§ What you have to do
The tail of the records, from the line containing "What are the small elements?" through the final line, should be printed exactly and on its own.

§ Extracted records
----------------

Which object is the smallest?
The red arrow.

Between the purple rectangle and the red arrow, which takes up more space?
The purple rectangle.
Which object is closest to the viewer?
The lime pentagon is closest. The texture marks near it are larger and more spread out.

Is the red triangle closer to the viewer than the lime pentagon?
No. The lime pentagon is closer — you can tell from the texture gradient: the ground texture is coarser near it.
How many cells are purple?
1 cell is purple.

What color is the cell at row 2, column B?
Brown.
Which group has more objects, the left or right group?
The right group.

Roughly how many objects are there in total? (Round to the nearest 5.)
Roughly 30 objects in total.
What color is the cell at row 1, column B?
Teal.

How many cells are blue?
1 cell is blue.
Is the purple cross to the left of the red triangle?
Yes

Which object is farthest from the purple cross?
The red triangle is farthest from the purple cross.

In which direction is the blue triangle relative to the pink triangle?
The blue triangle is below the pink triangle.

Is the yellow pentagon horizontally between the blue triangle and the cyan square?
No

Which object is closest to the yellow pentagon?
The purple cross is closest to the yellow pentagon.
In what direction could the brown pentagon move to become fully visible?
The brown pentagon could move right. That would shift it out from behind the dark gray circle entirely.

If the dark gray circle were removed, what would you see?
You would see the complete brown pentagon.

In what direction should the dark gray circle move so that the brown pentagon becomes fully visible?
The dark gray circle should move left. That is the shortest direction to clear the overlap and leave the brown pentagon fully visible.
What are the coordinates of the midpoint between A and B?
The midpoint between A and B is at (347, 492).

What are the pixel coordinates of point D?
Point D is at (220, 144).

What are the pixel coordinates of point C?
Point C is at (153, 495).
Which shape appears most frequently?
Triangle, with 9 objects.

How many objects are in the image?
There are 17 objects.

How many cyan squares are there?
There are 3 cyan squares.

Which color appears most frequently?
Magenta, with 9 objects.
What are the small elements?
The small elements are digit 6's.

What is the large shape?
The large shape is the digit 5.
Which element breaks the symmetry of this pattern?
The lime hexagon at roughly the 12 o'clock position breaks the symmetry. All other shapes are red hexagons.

----------------

§ Answer
What are the small elements?
The small elements are digit 6's.

What is the large shape?
The large shape is the digit 5.
Which element breaks the symmetry of this pattern?
The lime hexagon at roughly the 12 o'clock position breaks the symmetry. All other shapes are red hexagons.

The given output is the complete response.